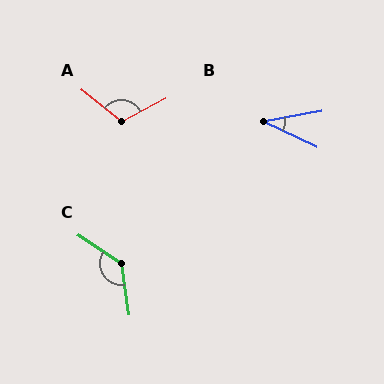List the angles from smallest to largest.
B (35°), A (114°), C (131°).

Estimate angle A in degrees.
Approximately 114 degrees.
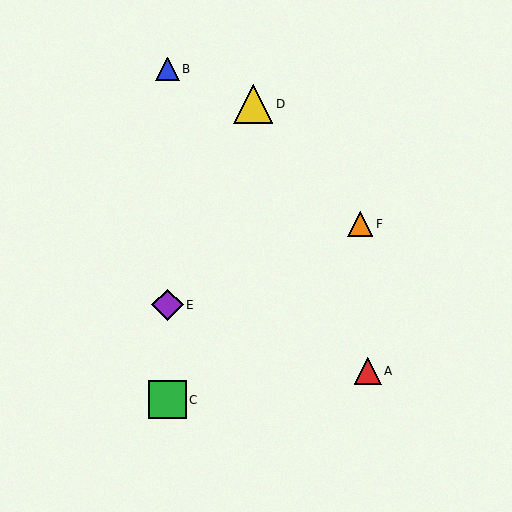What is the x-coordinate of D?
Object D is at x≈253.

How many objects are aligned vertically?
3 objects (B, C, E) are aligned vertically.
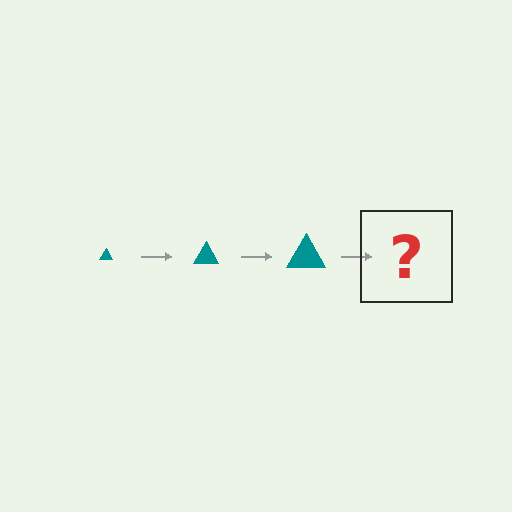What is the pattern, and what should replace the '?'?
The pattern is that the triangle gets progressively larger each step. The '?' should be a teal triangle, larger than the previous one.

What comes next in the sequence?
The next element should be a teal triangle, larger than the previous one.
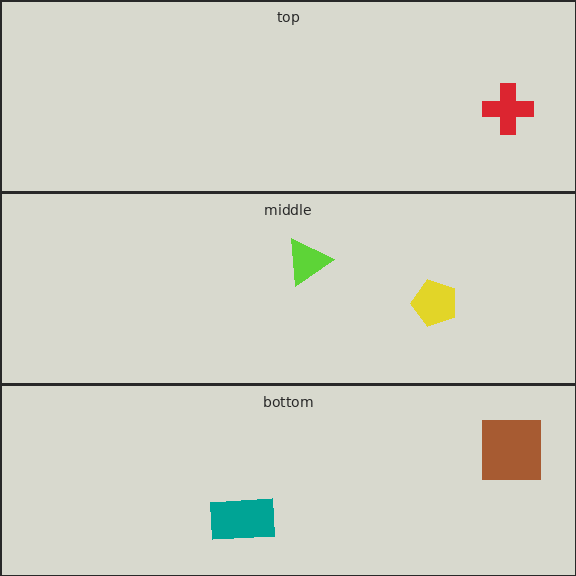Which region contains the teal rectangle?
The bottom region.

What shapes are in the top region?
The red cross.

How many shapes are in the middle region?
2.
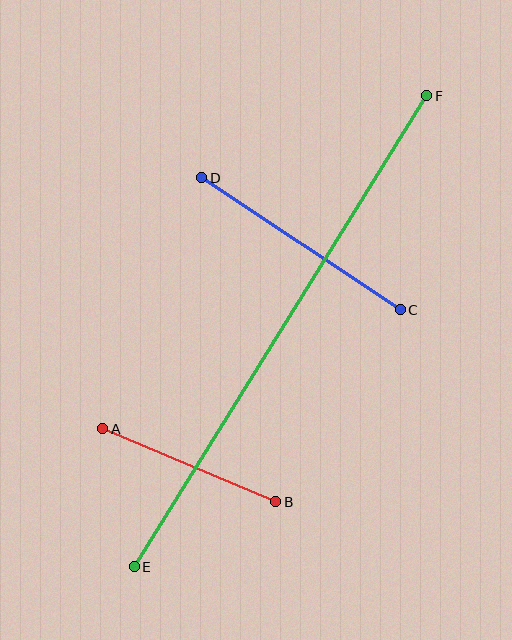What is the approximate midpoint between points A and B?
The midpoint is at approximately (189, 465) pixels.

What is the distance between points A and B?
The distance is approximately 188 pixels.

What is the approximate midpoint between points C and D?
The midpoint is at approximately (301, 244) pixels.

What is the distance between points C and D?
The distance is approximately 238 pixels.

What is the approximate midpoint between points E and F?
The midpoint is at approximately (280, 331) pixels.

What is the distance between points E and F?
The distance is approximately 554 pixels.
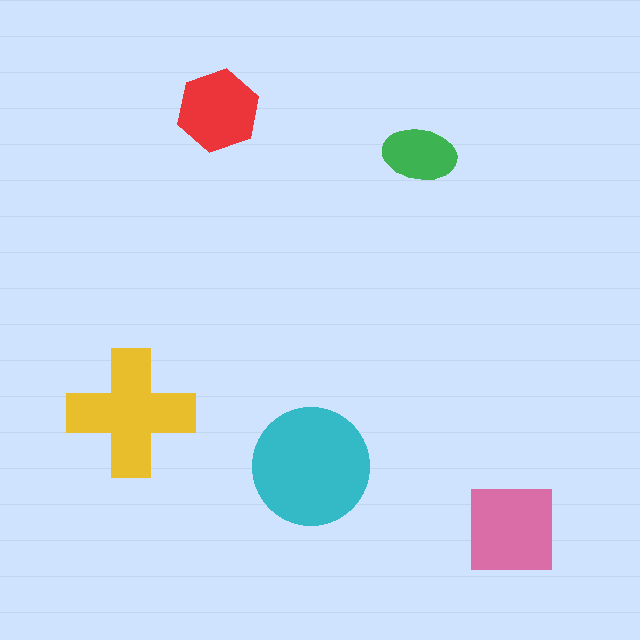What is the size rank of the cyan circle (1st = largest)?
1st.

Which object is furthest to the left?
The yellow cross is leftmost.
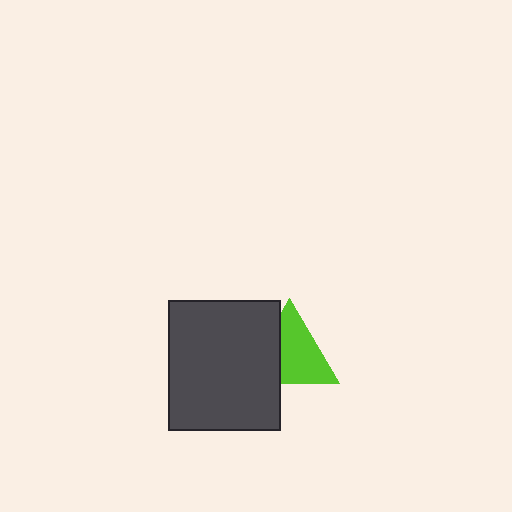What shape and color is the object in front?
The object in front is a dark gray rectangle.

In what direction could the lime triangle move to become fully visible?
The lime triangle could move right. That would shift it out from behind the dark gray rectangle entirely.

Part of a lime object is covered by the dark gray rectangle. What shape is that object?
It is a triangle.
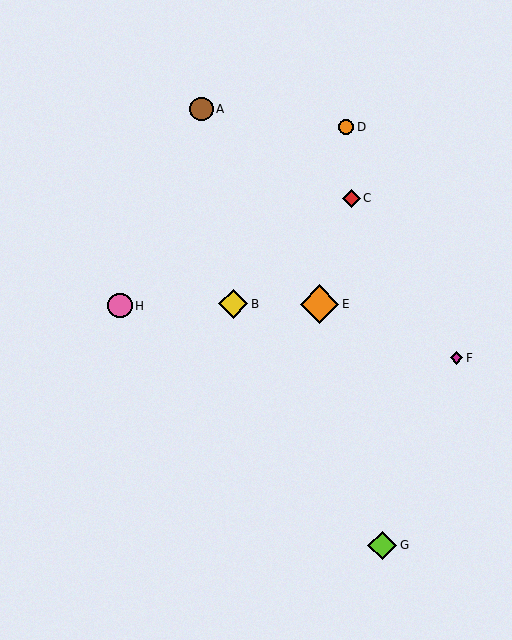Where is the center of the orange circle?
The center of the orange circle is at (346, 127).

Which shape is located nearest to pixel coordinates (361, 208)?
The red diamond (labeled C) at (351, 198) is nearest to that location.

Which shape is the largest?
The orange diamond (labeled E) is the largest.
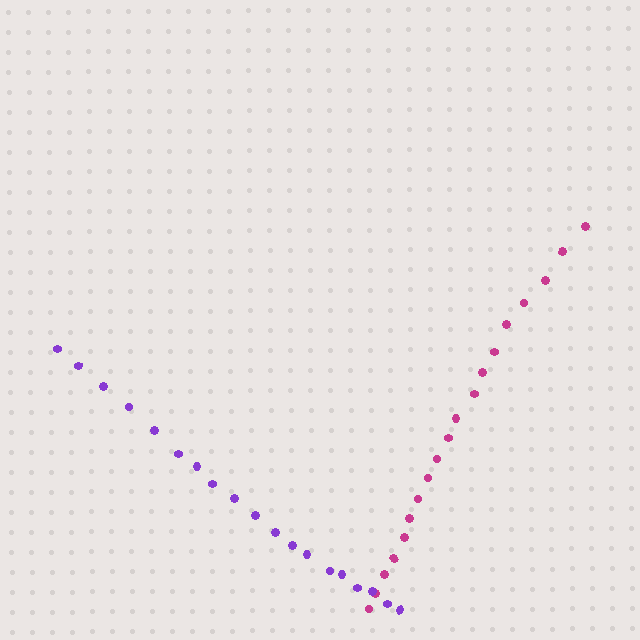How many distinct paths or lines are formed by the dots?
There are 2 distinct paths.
* * *
■ WHAT TO WORK ON
Reproduce word for word only the lines between the line containing "What shape and color is the object in front?" and the end of the listing above, both included, and drop any pictures.

■ WRITTEN ANSWER
What shape and color is the object in front?
The object in front is a dark gray rectangle.

In what direction could the lime triangle move to become fully visible?
The lime triangle could move right. That would shift it out from behind the dark gray rectangle entirely.

Part of a lime object is covered by the dark gray rectangle. What shape is that object?
It is a triangle.
Where is the center of the orange circle?
The center of the orange circle is at (346, 127).

Which shape is located nearest to pixel coordinates (361, 208)?
The red diamond (labeled C) at (351, 198) is nearest to that location.

Which shape is the largest?
The orange diamond (labeled E) is the largest.
How many distinct paths or lines are formed by the dots?
There are 2 distinct paths.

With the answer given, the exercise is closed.